* Entries about simple shapes

────────────────────

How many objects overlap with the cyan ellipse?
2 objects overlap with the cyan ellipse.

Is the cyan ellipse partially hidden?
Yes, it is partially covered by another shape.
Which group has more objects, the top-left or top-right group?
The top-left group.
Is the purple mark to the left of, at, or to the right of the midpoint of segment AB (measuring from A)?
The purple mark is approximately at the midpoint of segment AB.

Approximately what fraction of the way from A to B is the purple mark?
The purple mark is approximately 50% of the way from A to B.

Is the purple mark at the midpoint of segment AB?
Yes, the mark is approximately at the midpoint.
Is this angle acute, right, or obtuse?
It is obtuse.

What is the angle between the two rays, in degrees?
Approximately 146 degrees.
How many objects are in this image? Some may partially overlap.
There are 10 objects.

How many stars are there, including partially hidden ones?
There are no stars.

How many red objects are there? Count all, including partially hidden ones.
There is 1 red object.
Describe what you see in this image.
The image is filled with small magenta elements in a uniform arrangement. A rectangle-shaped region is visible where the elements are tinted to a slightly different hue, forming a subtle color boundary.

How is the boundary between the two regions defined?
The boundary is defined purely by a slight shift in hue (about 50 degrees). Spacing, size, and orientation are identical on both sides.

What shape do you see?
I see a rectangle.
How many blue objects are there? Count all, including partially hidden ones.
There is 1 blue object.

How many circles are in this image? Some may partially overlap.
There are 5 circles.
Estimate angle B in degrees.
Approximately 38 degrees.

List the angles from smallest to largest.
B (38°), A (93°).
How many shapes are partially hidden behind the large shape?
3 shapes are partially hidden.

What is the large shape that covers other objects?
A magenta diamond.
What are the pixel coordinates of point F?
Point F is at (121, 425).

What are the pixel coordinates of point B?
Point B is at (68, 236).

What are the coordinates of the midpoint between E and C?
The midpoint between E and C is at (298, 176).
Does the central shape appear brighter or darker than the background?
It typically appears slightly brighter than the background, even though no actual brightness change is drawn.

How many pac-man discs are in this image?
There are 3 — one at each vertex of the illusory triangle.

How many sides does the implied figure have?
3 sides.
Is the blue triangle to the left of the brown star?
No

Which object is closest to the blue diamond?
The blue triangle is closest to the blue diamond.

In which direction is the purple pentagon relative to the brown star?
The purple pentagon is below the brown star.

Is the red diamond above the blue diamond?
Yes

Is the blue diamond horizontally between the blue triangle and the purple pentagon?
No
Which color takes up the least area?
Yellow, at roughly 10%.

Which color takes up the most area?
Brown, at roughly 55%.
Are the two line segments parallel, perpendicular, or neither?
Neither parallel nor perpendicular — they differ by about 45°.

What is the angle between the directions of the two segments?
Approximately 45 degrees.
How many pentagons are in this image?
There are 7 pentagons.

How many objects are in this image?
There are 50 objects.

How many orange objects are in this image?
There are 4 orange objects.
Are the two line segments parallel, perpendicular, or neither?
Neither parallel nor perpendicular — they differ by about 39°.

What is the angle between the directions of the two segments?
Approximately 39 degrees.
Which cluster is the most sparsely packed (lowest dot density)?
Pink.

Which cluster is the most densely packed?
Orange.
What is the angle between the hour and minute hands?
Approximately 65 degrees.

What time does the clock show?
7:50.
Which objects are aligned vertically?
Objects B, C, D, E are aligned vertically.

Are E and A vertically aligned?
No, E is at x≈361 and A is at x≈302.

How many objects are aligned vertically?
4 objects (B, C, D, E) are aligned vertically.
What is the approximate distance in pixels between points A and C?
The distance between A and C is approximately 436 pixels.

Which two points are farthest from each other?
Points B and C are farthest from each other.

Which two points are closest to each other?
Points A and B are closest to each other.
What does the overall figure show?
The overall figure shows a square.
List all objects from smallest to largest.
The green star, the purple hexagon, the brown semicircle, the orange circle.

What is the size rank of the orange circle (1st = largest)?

────────────────────

* What the exercise asks
Repeat all the entries exactly as given.

* Exercise solution
How many objects overlap with the cyan ellipse?
2 objects overlap with the cyan ellipse.

Is the cyan ellipse partially hidden?
Yes, it is partially covered by another shape.
Which group has more objects, the top-left or top-right group?
The top-left group.
Is the purple mark to the left of, at, or to the right of the midpoint of segment AB (measuring from A)?
The purple mark is approximately at the midpoint of segment AB.

Approximately what fraction of the way from A to B is the purple mark?
The purple mark is approximately 50% of the way from A to B.

Is the purple mark at the midpoint of segment AB?
Yes, the mark is approximately at the midpoint.
Is this angle acute, right, or obtuse?
It is obtuse.

What is the angle between the two rays, in degrees?
Approximately 146 degrees.
How many objects are in this image? Some may partially overlap.
There are 10 objects.

How many stars are there, including partially hidden ones?
There are no stars.

How many red objects are there? Count all, including partially hidden ones.
There is 1 red object.
Describe what you see in this image.
The image is filled with small magenta elements in a uniform arrangement. A rectangle-shaped region is visible where the elements are tinted to a slightly different hue, forming a subtle color boundary.

How is the boundary between the two regions defined?
The boundary is defined purely by a slight shift in hue (about 50 degrees). Spacing, size, and orientation are identical on both sides.

What shape do you see?
I see a rectangle.
How many blue objects are there? Count all, including partially hidden ones.
There is 1 blue object.

How many circles are in this image? Some may partially overlap.
There are 5 circles.
Estimate angle B in degrees.
Approximately 38 degrees.

List the angles from smallest to largest.
B (38°), A (93°).
How many shapes are partially hidden behind the large shape?
3 shapes are partially hidden.

What is the large shape that covers other objects?
A magenta diamond.
What are the pixel coordinates of point F?
Point F is at (121, 425).

What are the pixel coordinates of point B?
Point B is at (68, 236).

What are the coordinates of the midpoint between E and C?
The midpoint between E and C is at (298, 176).
Does the central shape appear brighter or darker than the background?
It typically appears slightly brighter than the background, even though no actual brightness change is drawn.

How many pac-man discs are in this image?
There are 3 — one at each vertex of the illusory triangle.

How many sides does the implied figure have?
3 sides.
Is the blue triangle to the left of the brown star?
No

Which object is closest to the blue diamond?
The blue triangle is closest to the blue diamond.

In which direction is the purple pentagon relative to the brown star?
The purple pentagon is below the brown star.

Is the red diamond above the blue diamond?
Yes

Is the blue diamond horizontally between the blue triangle and the purple pentagon?
No
Which color takes up the least area?
Yellow, at roughly 10%.

Which color takes up the most area?
Brown, at roughly 55%.
Are the two line segments parallel, perpendicular, or neither?
Neither parallel nor perpendicular — they differ by about 45°.

What is the angle between the directions of the two segments?
Approximately 45 degrees.
How many pentagons are in this image?
There are 7 pentagons.

How many objects are in this image?
There are 50 objects.

How many orange objects are in this image?
There are 4 orange objects.
Are the two line segments parallel, perpendicular, or neither?
Neither parallel nor perpendicular — they differ by about 39°.

What is the angle between the directions of the two segments?
Approximately 39 degrees.
Which cluster is the most sparsely packed (lowest dot density)?
Pink.

Which cluster is the most densely packed?
Orange.
What is the angle between the hour and minute hands?
Approximately 65 degrees.

What time does the clock show?
7:50.
Which objects are aligned vertically?
Objects B, C, D, E are aligned vertically.

Are E and A vertically aligned?
No, E is at x≈361 and A is at x≈302.

How many objects are aligned vertically?
4 objects (B, C, D, E) are aligned vertically.
What is the approximate distance in pixels between points A and C?
The distance between A and C is approximately 436 pixels.

Which two points are farthest from each other?
Points B and C are farthest from each other.

Which two points are closest to each other?
Points A and B are closest to each other.
What does the overall figure show?
The overall figure shows a square.
List all objects from smallest to largest.
The green star, the purple hexagon, the brown semicircle, the orange circle.

What is the size rank of the orange circle (1st = largest)?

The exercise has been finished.